### DATA FOR THE TASK ###
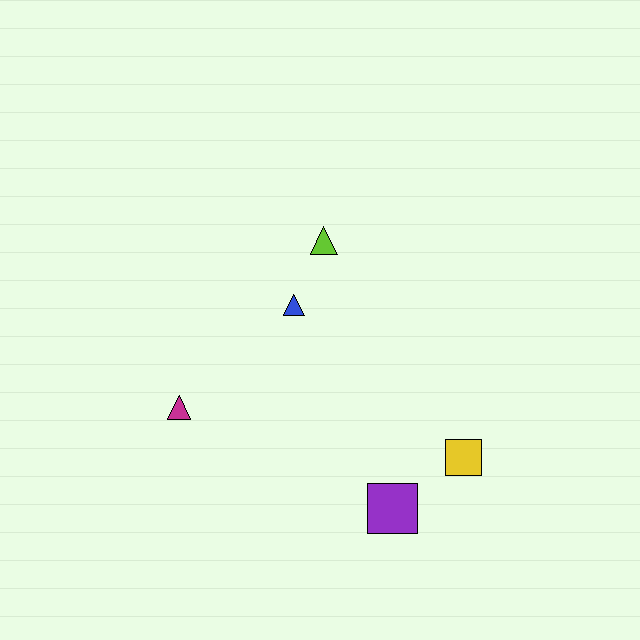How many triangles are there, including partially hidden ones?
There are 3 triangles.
###
### DATA FOR THE TASK ###
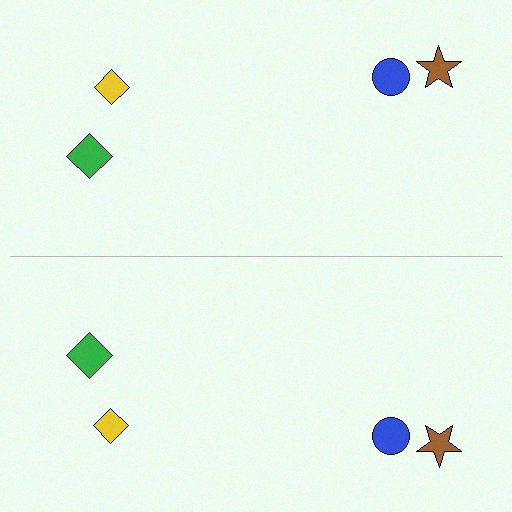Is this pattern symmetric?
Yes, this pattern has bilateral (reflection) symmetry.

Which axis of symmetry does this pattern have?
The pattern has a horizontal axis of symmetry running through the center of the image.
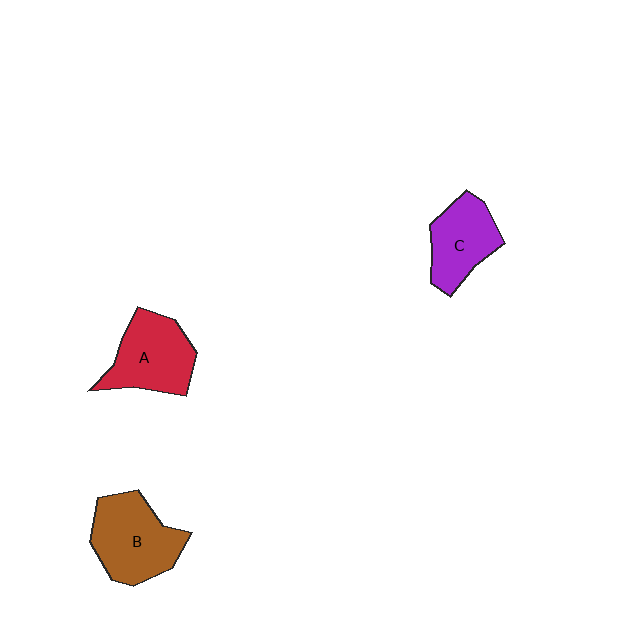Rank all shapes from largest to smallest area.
###
### DATA FOR THE TASK ###
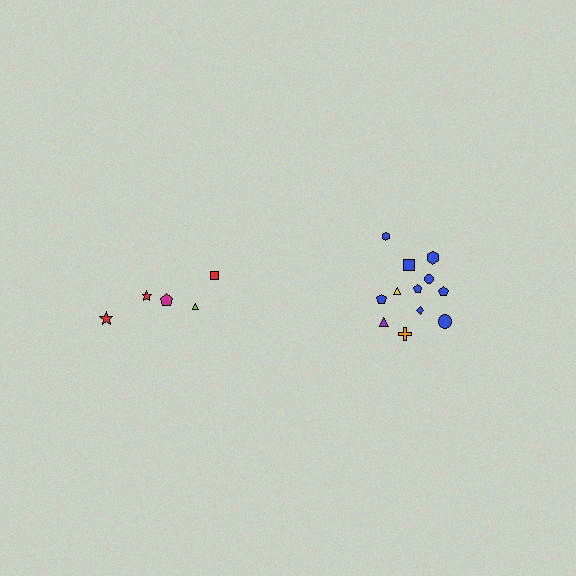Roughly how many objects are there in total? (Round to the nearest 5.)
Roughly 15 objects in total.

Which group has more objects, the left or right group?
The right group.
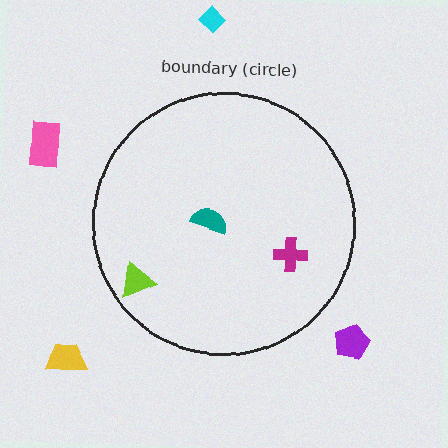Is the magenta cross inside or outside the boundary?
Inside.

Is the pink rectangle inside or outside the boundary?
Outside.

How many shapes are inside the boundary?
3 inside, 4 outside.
###
YOUR OBJECTIVE: Beginning with the line above that contains "Which axis of" and ending with the line that contains "Rank all shapes", quote each line exactly, keeping out the pictures.

WRITTEN ANSWER:
Which axis of symmetry does this pattern have?
The pattern has a horizontal axis of symmetry running through the center of the image.
Rank all shapes from largest to smallest area.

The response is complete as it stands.